(Dataset items about geometric figures)

################

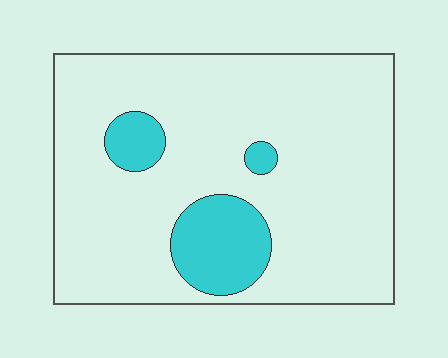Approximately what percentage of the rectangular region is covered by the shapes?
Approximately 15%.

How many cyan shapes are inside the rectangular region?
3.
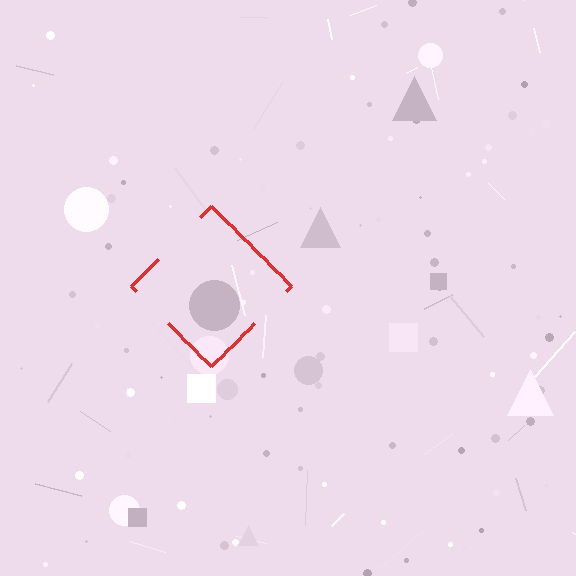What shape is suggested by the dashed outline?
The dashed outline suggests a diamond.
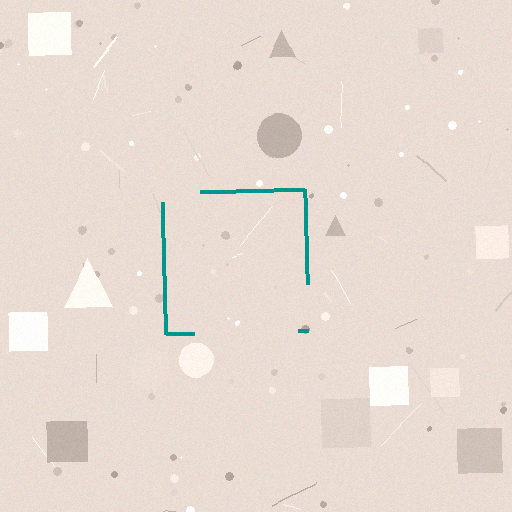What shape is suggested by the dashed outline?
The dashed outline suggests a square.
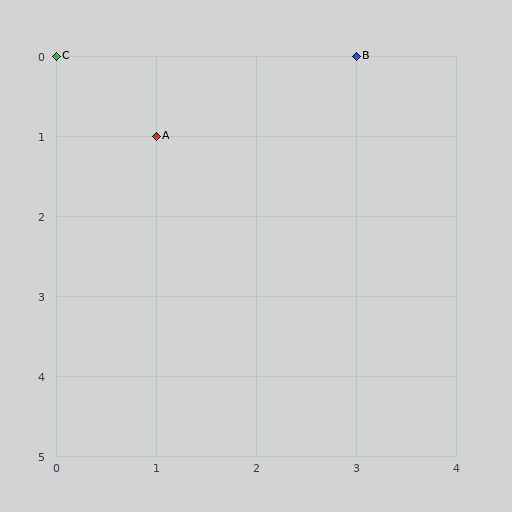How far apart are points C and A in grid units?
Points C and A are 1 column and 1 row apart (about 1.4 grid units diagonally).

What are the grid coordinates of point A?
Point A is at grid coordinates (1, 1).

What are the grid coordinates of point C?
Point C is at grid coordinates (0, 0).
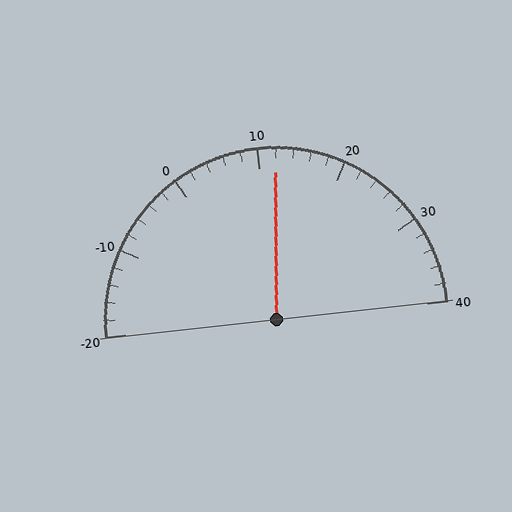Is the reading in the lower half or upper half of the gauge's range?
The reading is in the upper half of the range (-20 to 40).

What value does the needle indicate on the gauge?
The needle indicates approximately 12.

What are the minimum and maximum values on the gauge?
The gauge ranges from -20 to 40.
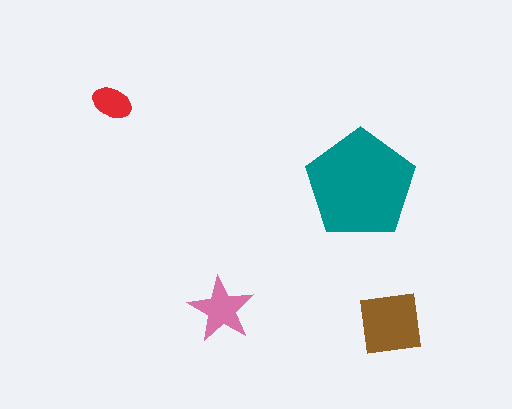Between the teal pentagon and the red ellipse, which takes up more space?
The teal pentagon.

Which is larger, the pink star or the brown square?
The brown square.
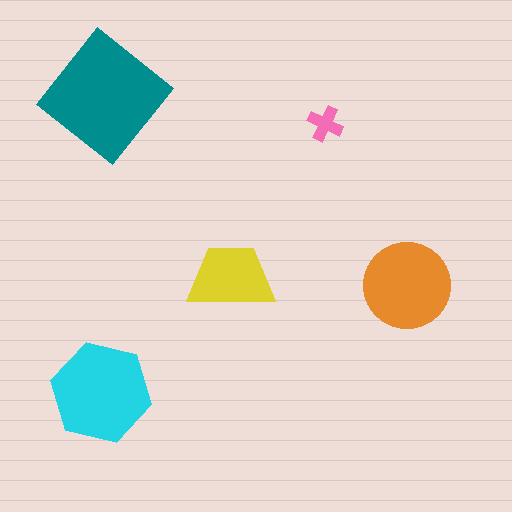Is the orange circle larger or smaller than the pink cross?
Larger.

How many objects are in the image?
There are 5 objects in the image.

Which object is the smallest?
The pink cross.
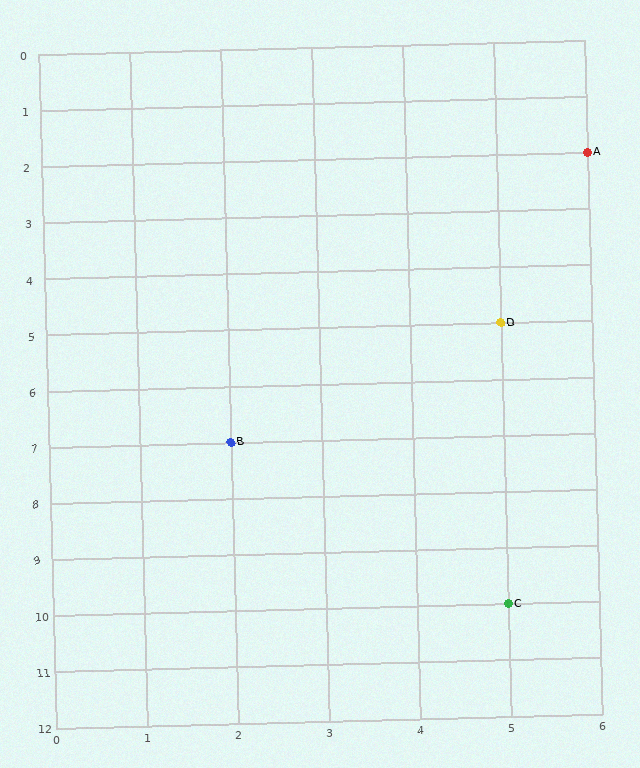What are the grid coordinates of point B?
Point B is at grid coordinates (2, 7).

################

> _Problem description_: Return all the entries word for word, but omit any pictures they contain.

> _Task result_:
Approximately what percentage of the rectangular region is covered by the shapes?
Approximately 15%.

How many cyan shapes are inside the rectangular region?
3.
What shape is suggested by the dashed outline?
The dashed outline suggests a diamond.
What shape is suggested by the dashed outline?
The dashed outline suggests a square.
How far apart are points C and A in grid units?
Points C and A are 1 column and 1 row apart (about 1.4 grid units diagonally).

What are the grid coordinates of point A?
Point A is at grid coordinates (1, 1).

What are the grid coordinates of point C?
Point C is at grid coordinates (0, 0).
Is the reading in the lower half or upper half of the gauge's range?
The reading is in the upper half of the range (-20 to 40).

What value does the needle indicate on the gauge?
The needle indicates approximately 12.

What are the minimum and maximum values on the gauge?
The gauge ranges from -20 to 40.
Between the teal pentagon and the red ellipse, which takes up more space?
The teal pentagon.

Which is larger, the pink star or the brown square?
The brown square.
Is the orange circle larger or smaller than the pink cross?
Larger.

How many objects are in the image?
There are 5 objects in the image.

Which object is the smallest?
The pink cross.
What are the grid coordinates of point B?
Point B is at grid coordinates (2, 7).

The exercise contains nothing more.